Task goal |
Extract, exactly and without pictures, every line from the one that includes "Is the lime circle partially hidden?" through the final line of the material below.

Items on figure properties |
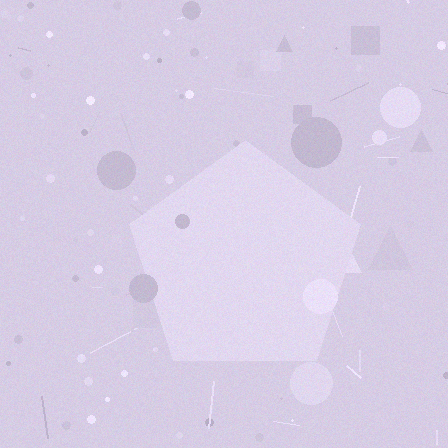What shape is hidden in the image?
A pentagon is hidden in the image.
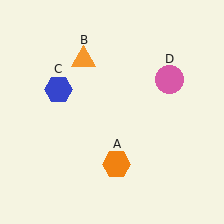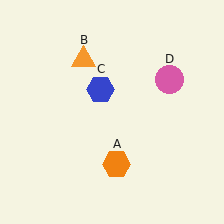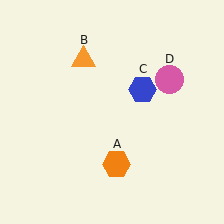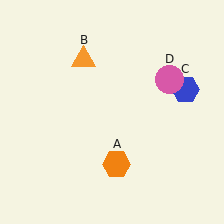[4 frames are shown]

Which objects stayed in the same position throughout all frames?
Orange hexagon (object A) and orange triangle (object B) and pink circle (object D) remained stationary.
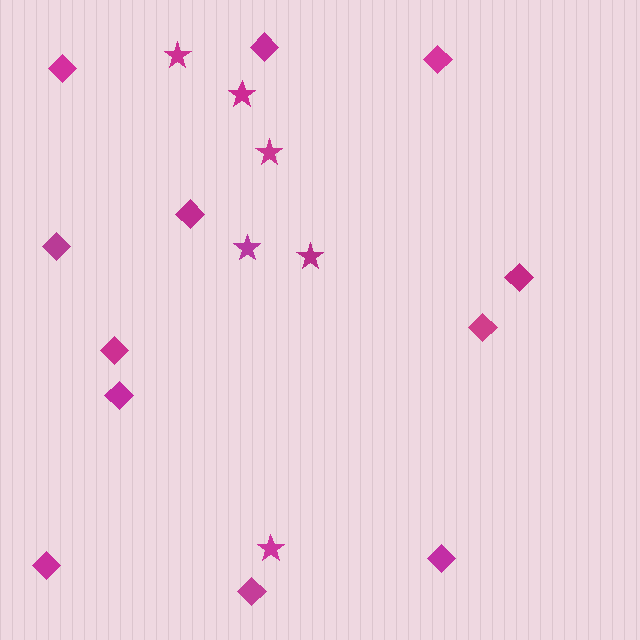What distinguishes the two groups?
There are 2 groups: one group of diamonds (12) and one group of stars (6).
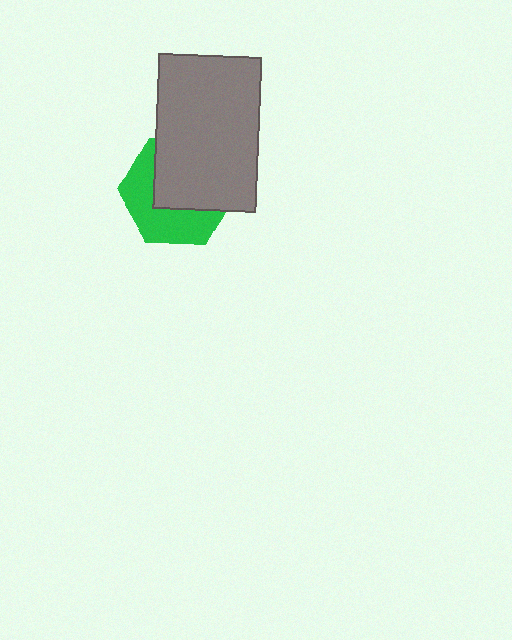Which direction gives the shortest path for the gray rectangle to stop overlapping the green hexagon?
Moving toward the upper-right gives the shortest separation.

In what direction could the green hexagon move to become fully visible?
The green hexagon could move toward the lower-left. That would shift it out from behind the gray rectangle entirely.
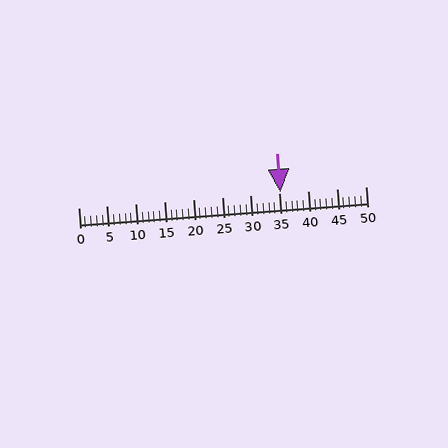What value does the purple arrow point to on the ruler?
The purple arrow points to approximately 35.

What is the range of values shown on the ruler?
The ruler shows values from 0 to 50.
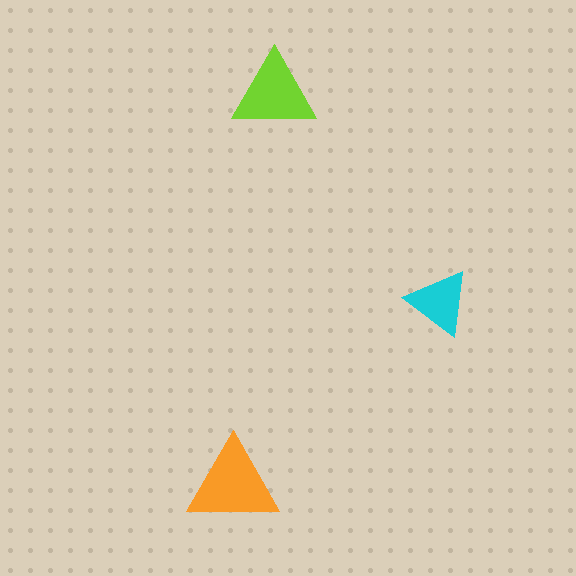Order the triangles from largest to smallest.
the orange one, the lime one, the cyan one.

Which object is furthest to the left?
The orange triangle is leftmost.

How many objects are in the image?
There are 3 objects in the image.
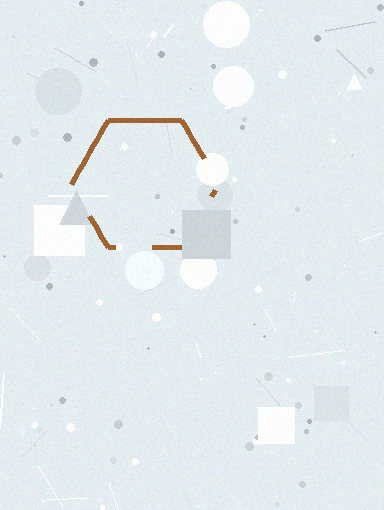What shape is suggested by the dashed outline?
The dashed outline suggests a hexagon.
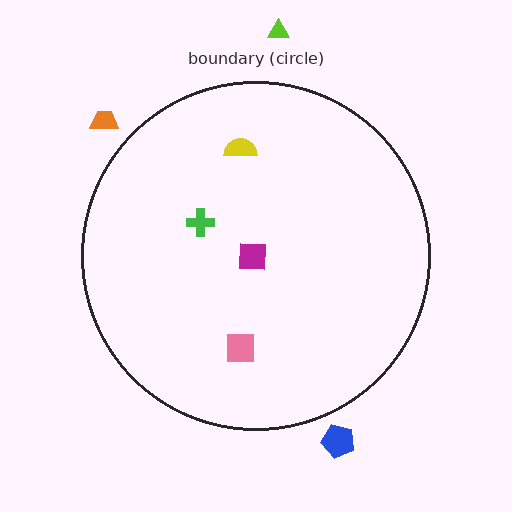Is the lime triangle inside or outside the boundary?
Outside.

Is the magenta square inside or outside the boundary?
Inside.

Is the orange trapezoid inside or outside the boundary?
Outside.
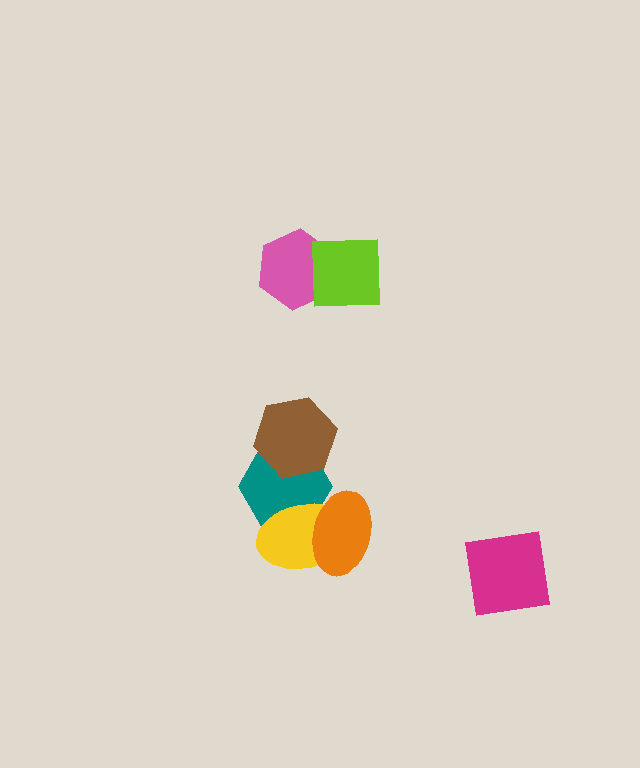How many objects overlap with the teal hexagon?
2 objects overlap with the teal hexagon.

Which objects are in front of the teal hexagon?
2 objects cover part of the teal hexagon: the brown hexagon and the yellow ellipse.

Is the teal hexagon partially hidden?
Yes, it is partially covered by another shape.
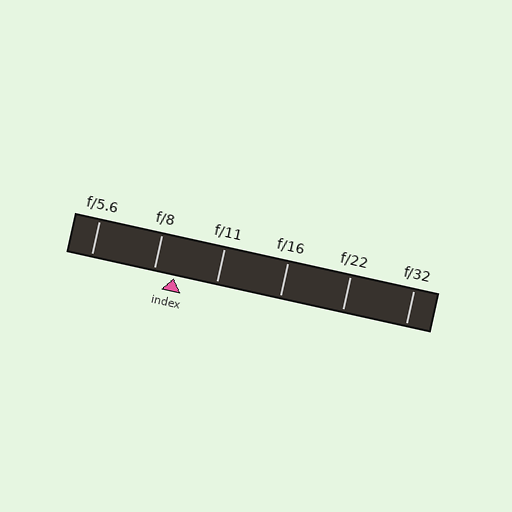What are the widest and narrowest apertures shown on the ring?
The widest aperture shown is f/5.6 and the narrowest is f/32.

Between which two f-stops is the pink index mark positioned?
The index mark is between f/8 and f/11.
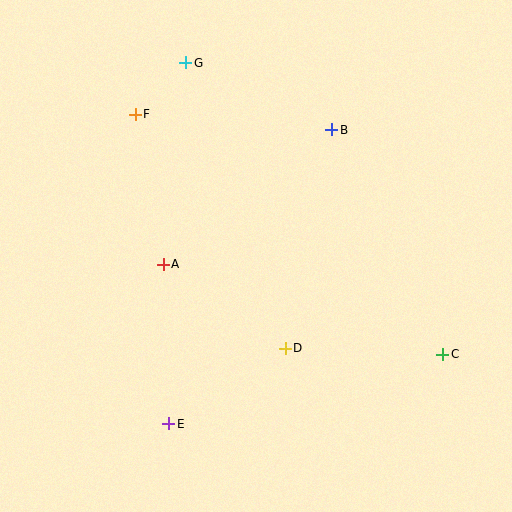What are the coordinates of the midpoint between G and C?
The midpoint between G and C is at (314, 209).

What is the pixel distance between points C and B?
The distance between C and B is 250 pixels.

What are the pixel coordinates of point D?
Point D is at (285, 348).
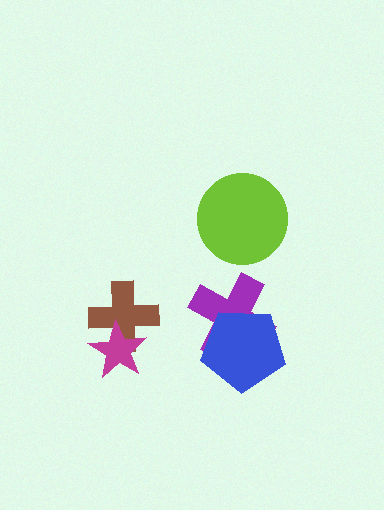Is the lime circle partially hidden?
No, no other shape covers it.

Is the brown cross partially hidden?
Yes, it is partially covered by another shape.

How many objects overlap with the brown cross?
1 object overlaps with the brown cross.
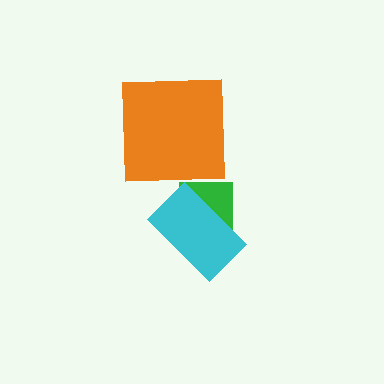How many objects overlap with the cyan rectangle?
1 object overlaps with the cyan rectangle.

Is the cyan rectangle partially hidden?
No, no other shape covers it.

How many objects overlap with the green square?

Complete response |
Is the lime circle partially hidden?
No, no other shape covers it.

Is the brown cross partially hidden?
Yes, it is partially covered by another shape.

How many objects overlap with the brown cross?
1 object overlaps with the brown cross.
How many objects overlap with the cyan rectangle?
1 object overlaps with the cyan rectangle.

Is the cyan rectangle partially hidden?
No, no other shape covers it.

How many objects overlap with the green square?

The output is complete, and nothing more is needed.